**INSTRUCTIONS FOR THE TASK:**
In the entries below, which lines run from the one containing "[Two images are shown]" to the one containing "Which objects changed color?"? Copy exactly those lines, ends included, and no others.

**INFORMATION GIVEN:**
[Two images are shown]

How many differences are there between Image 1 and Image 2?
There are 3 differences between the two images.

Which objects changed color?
==
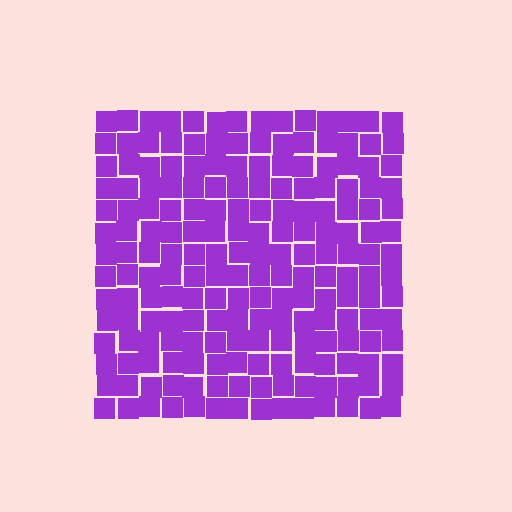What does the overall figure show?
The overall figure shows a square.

**FINISHED ANSWER:**
[Two images are shown]

How many differences are there between Image 1 and Image 2?
There are 3 differences between the two images.

Which objects changed color?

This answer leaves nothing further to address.